### Extracted records
····················

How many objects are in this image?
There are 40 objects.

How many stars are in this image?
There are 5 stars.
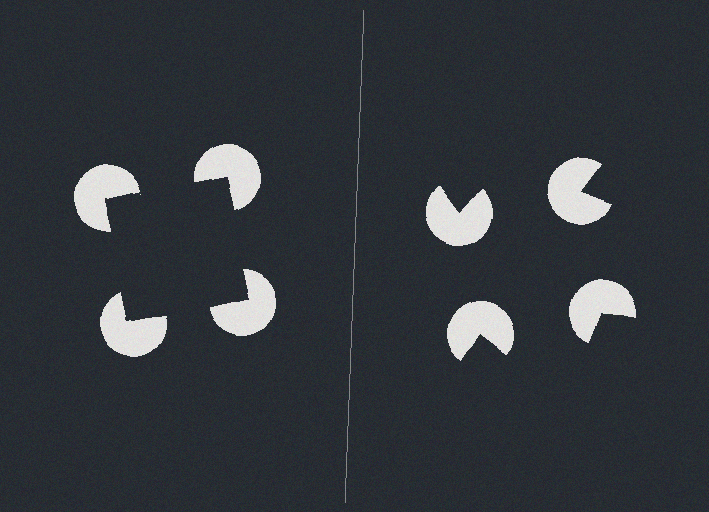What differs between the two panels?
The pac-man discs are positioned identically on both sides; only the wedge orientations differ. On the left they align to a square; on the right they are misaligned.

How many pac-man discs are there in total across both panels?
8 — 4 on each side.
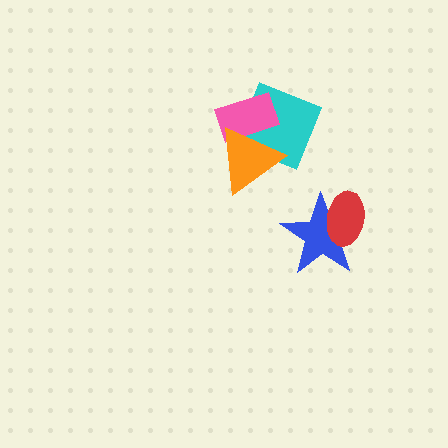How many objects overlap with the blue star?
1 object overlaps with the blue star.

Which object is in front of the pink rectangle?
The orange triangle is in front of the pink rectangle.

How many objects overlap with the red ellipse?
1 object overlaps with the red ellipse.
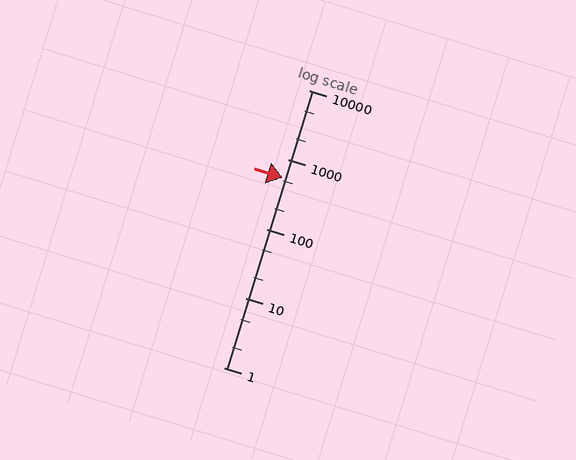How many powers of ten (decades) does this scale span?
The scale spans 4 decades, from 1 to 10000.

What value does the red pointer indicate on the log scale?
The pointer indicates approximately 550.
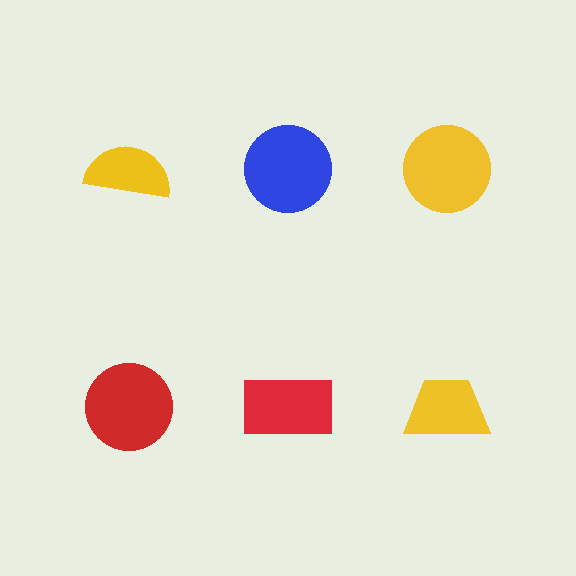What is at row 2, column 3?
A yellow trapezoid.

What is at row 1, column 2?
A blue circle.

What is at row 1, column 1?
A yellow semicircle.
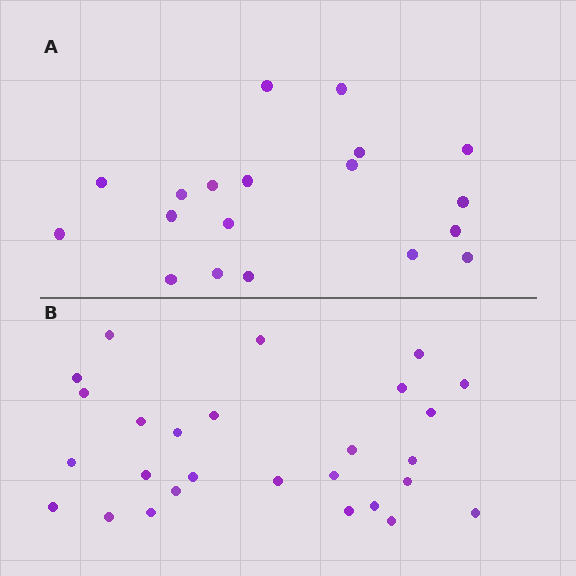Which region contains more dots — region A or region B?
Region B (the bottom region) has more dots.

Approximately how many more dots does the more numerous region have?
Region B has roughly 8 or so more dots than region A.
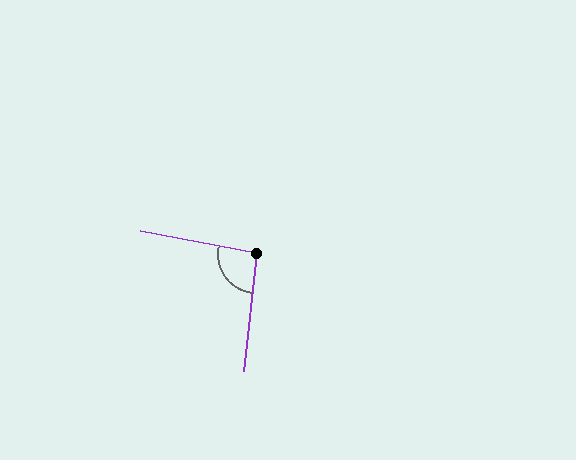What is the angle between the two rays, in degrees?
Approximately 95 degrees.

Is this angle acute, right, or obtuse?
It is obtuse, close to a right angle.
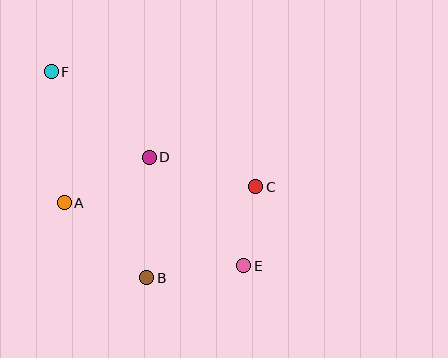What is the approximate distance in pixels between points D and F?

····················

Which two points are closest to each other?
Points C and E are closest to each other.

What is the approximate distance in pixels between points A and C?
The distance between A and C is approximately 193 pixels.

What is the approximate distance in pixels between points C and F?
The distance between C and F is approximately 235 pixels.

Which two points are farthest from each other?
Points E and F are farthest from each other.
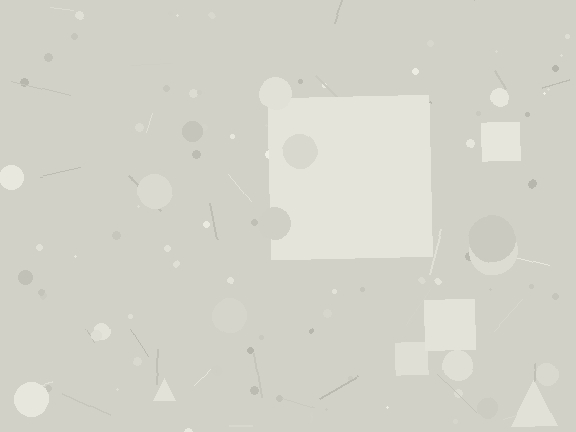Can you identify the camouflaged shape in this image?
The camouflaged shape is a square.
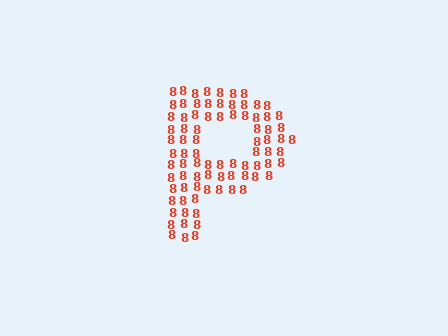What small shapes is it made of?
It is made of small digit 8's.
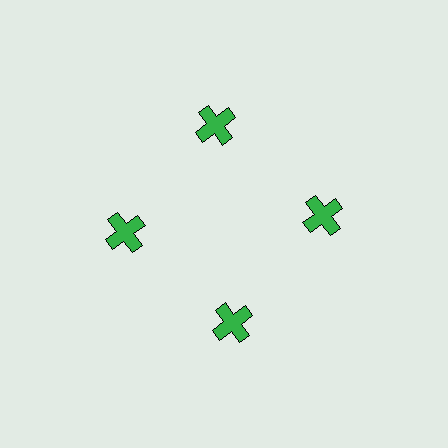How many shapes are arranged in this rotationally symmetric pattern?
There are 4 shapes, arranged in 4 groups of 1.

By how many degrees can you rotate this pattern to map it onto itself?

····················

### What the task requires
Please quote only the span of lines whose first line contains "Which two points are closest to each other?" and whose last line contains "By how many", leaving every picture out.

### Exercise output
Which two points are closest to each other?
Points C and E are closest to each other.

What is the approximate distance in pixels between points A and C?
The distance between A and C is approximately 193 pixels.

What is the approximate distance in pixels between points C and F?
The distance between C and F is approximately 235 pixels.

Which two points are farthest from each other?
Points E and F are farthest from each other.
Can you identify the camouflaged shape in this image?
The camouflaged shape is a square.
What small shapes is it made of?
It is made of small digit 8's.
How many shapes are arranged in this rotationally symmetric pattern?
There are 4 shapes, arranged in 4 groups of 1.

By how many degrees can you rotate this pattern to map it onto itself?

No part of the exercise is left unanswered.